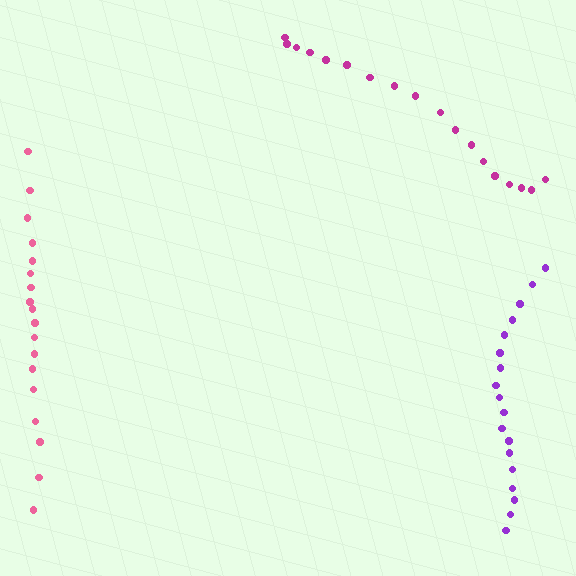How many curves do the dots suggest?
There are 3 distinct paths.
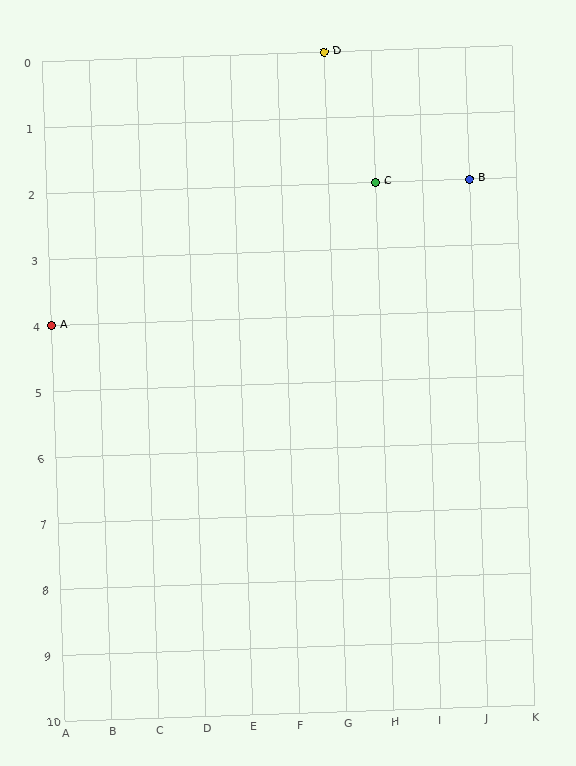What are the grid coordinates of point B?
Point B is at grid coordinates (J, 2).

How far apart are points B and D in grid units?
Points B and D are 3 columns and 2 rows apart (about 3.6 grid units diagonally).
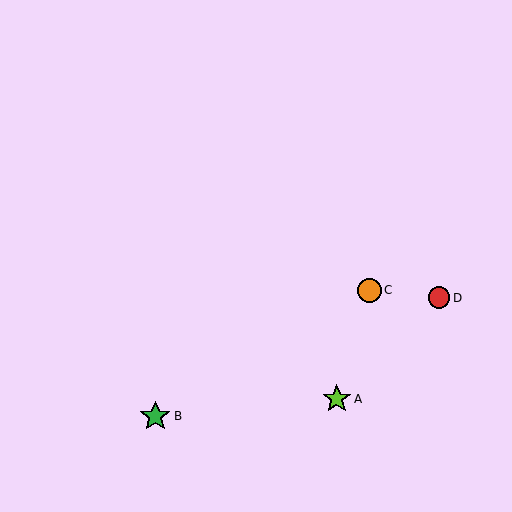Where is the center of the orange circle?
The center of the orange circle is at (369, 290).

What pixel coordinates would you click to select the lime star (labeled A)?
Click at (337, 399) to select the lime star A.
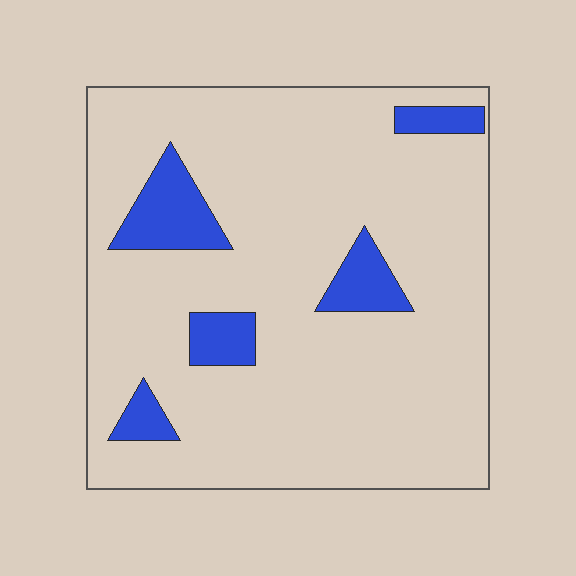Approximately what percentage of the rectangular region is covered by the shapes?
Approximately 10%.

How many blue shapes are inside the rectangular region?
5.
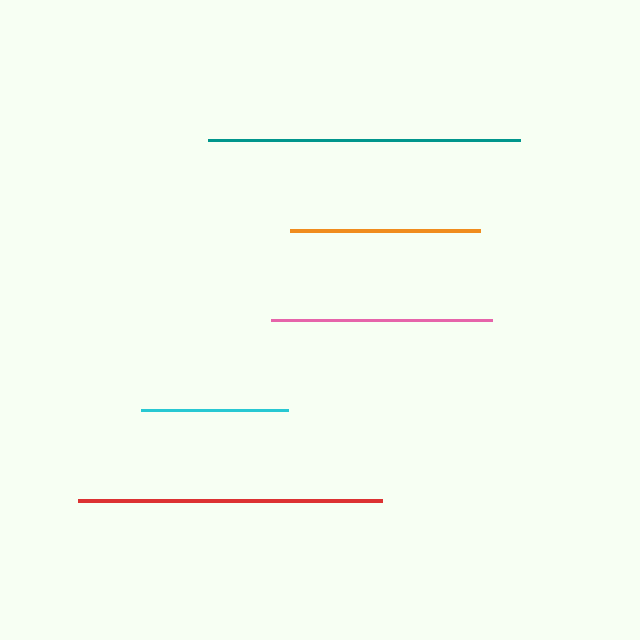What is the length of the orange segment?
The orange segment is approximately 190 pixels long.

> **REQUIRED TASK**: Make an exact copy of all entries above, dropping the images.

> **PROBLEM SOLUTION**:
How many curves do the dots suggest?
There are 3 distinct paths.
What are the grid coordinates of point B?
Point B is at grid coordinates (J, 2).

How far apart are points B and D in grid units?
Points B and D are 3 columns and 2 rows apart (about 3.6 grid units diagonally).
Where is the center of the orange circle?
The center of the orange circle is at (369, 290).

What pixel coordinates would you click to select the lime star (labeled A)?
Click at (337, 399) to select the lime star A.
Approximately what percentage of the rectangular region is covered by the shapes?
Approximately 10%.

How many blue shapes are inside the rectangular region?
5.
What is the length of the orange segment?
The orange segment is approximately 190 pixels long.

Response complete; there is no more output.